**Stated exercise**
Go through the material and write it all out exactly, minus the pictures.
◆ ◆ ◆
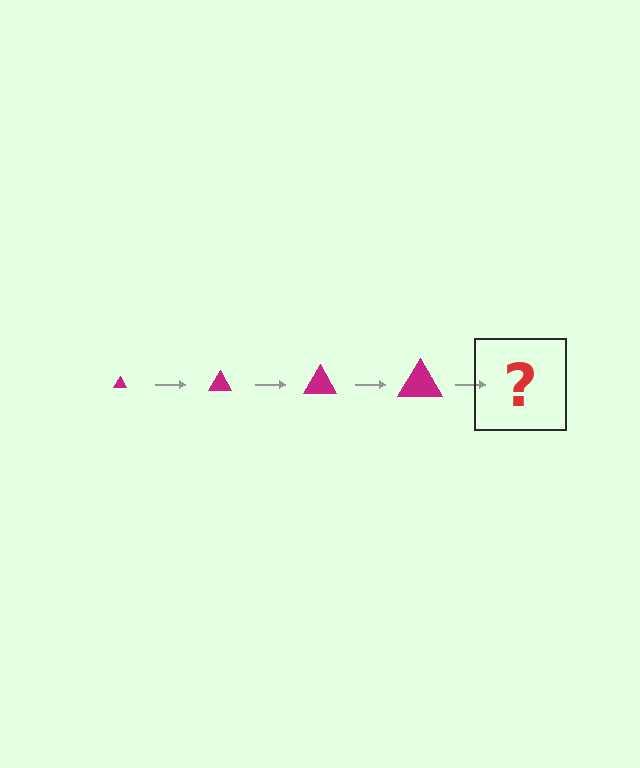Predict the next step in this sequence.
The next step is a magenta triangle, larger than the previous one.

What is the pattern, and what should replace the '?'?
The pattern is that the triangle gets progressively larger each step. The '?' should be a magenta triangle, larger than the previous one.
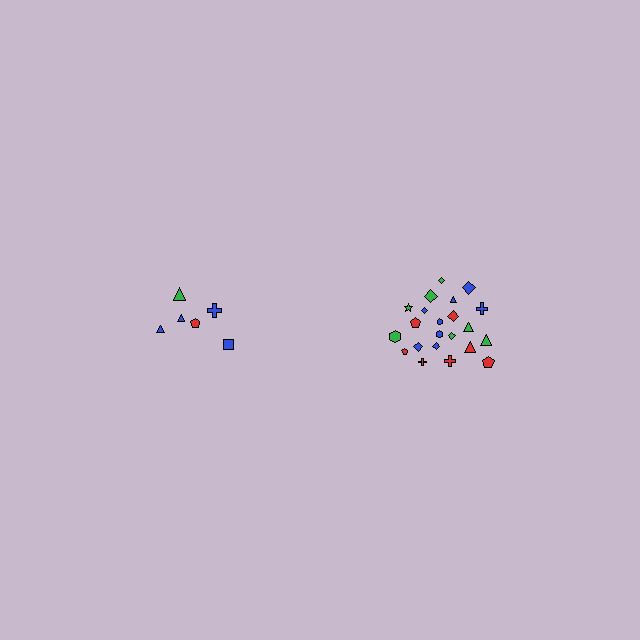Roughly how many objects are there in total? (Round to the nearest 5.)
Roughly 30 objects in total.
◆ ◆ ◆
**Correct response**
Predict the next step in this sequence.
The next step is a magenta triangle, larger than the previous one.

What is the pattern, and what should replace the '?'?
The pattern is that the triangle gets progressively larger each step. The '?' should be a magenta triangle, larger than the previous one.
Roughly how many objects are there in total? (Round to the nearest 5.)
Roughly 30 objects in total.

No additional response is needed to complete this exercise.